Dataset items
┄┄┄┄┄┄┄┄┄┄┄┄┄┄┄┄┄┄┄┄

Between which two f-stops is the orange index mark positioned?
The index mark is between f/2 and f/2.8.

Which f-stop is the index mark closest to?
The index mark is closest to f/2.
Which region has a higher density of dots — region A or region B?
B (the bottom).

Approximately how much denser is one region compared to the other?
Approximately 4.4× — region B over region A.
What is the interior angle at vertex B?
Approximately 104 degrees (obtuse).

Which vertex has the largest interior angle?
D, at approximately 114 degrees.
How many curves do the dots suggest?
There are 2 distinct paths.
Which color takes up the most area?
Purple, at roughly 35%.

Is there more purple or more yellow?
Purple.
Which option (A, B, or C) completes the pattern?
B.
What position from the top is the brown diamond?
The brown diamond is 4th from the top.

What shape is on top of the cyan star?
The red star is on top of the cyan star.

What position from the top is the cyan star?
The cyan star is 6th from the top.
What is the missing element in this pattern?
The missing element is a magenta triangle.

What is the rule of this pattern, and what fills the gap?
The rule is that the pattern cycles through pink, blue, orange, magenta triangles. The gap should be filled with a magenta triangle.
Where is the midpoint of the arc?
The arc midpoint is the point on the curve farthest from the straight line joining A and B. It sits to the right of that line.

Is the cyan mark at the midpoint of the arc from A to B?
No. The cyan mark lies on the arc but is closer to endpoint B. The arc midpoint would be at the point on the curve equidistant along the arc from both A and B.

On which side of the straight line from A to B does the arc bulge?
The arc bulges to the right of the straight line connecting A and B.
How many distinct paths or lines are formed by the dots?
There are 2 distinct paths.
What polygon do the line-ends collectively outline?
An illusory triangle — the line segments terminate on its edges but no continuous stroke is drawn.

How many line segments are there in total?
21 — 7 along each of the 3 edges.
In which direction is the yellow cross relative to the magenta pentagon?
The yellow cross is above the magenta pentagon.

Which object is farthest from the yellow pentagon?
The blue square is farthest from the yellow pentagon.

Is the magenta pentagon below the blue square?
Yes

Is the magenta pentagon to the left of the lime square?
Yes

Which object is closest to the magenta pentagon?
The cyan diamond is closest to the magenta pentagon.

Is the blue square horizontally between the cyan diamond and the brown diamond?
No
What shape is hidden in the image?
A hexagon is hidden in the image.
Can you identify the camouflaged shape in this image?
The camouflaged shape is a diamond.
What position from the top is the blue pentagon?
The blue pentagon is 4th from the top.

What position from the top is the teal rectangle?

┄┄┄┄┄┄┄┄┄┄┄┄┄┄┄┄┄┄┄┄

Give the entries once more, exactly as they appear.

• **Answer to this exercise**
Between which two f-stops is the orange index mark positioned?
The index mark is between f/2 and f/2.8.

Which f-stop is the index mark closest to?
The index mark is closest to f/2.
Which region has a higher density of dots — region A or region B?
B (the bottom).

Approximately how much denser is one region compared to the other?
Approximately 4.4× — region B over region A.
What is the interior angle at vertex B?
Approximately 104 degrees (obtuse).

Which vertex has the largest interior angle?
D, at approximately 114 degrees.
How many curves do the dots suggest?
There are 2 distinct paths.
Which color takes up the most area?
Purple, at roughly 35%.

Is there more purple or more yellow?
Purple.
Which option (A, B, or C) completes the pattern?
B.
What position from the top is the brown diamond?
The brown diamond is 4th from the top.

What shape is on top of the cyan star?
The red star is on top of the cyan star.

What position from the top is the cyan star?
The cyan star is 6th from the top.
What is the missing element in this pattern?
The missing element is a magenta triangle.

What is the rule of this pattern, and what fills the gap?
The rule is that the pattern cycles through pink, blue, orange, magenta triangles. The gap should be filled with a magenta triangle.
Where is the midpoint of the arc?
The arc midpoint is the point on the curve farthest from the straight line joining A and B. It sits to the right of that line.

Is the cyan mark at the midpoint of the arc from A to B?
No. The cyan mark lies on the arc but is closer to endpoint B. The arc midpoint would be at the point on the curve equidistant along the arc from both A and B.

On which side of the straight line from A to B does the arc bulge?
The arc bulges to the right of the straight line connecting A and B.
How many distinct paths or lines are formed by the dots?
There are 2 distinct paths.
What polygon do the line-ends collectively outline?
An illusory triangle — the line segments terminate on its edges but no continuous stroke is drawn.

How many line segments are there in total?
21 — 7 along each of the 3 edges.
In which direction is the yellow cross relative to the magenta pentagon?
The yellow cross is above the magenta pentagon.

Which object is farthest from the yellow pentagon?
The blue square is farthest from the yellow pentagon.

Is the magenta pentagon below the blue square?
Yes

Is the magenta pentagon to the left of the lime square?
Yes

Which object is closest to the magenta pentagon?
The cyan diamond is closest to the magenta pentagon.

Is the blue square horizontally between the cyan diamond and the brown diamond?
No
What shape is hidden in the image?
A hexagon is hidden in the image.
Can you identify the camouflaged shape in this image?
The camouflaged shape is a diamond.
What position from the top is the blue pentagon?
The blue pentagon is 4th from the top.

What position from the top is the teal rectangle?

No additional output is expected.